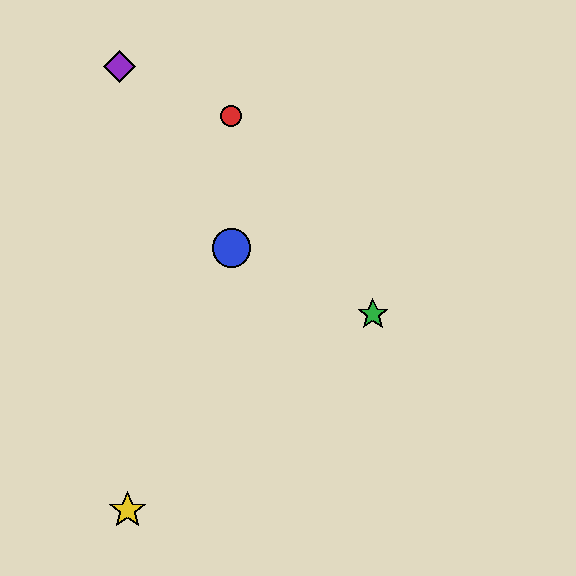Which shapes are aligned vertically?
The red circle, the blue circle are aligned vertically.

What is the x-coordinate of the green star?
The green star is at x≈373.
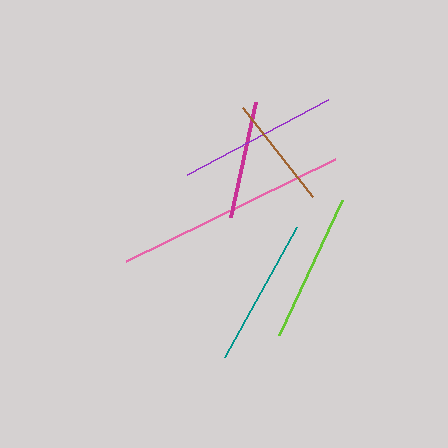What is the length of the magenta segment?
The magenta segment is approximately 117 pixels long.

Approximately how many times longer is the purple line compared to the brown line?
The purple line is approximately 1.4 times the length of the brown line.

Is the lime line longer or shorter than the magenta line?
The lime line is longer than the magenta line.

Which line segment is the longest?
The pink line is the longest at approximately 232 pixels.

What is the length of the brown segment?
The brown segment is approximately 114 pixels long.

Work required: Reproduce every entry exactly, but omit each picture.

In response:
Which shapes are aligned vertically?
The red circle, the blue circle are aligned vertically.

What is the x-coordinate of the green star?
The green star is at x≈373.
What is the length of the magenta segment?
The magenta segment is approximately 117 pixels long.

Approximately how many times longer is the purple line compared to the brown line?
The purple line is approximately 1.4 times the length of the brown line.

Is the lime line longer or shorter than the magenta line?
The lime line is longer than the magenta line.

Which line segment is the longest?
The pink line is the longest at approximately 232 pixels.

What is the length of the brown segment?
The brown segment is approximately 114 pixels long.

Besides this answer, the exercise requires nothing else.